= BRIEF =
Omit images. Retype all entries verbatim.

Entries from a dataset
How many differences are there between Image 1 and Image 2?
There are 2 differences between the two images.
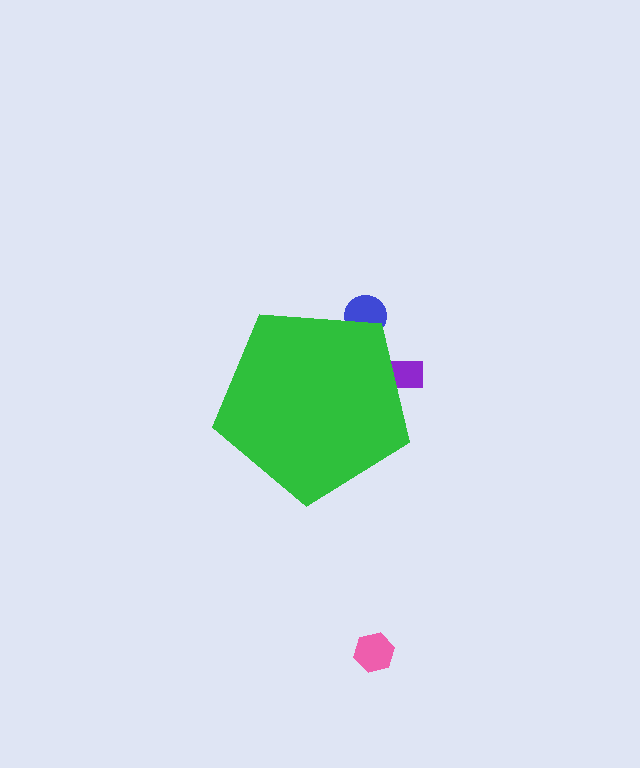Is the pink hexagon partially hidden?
No, the pink hexagon is fully visible.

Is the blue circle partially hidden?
Yes, the blue circle is partially hidden behind the green pentagon.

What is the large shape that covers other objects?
A green pentagon.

= FINAL ANSWER =
How many differences are there between Image 1 and Image 2?
There are 2 differences between the two images.
Is the pink hexagon partially hidden?
No, the pink hexagon is fully visible.

Is the blue circle partially hidden?
Yes, the blue circle is partially hidden behind the green pentagon.

What is the large shape that covers other objects?
A green pentagon.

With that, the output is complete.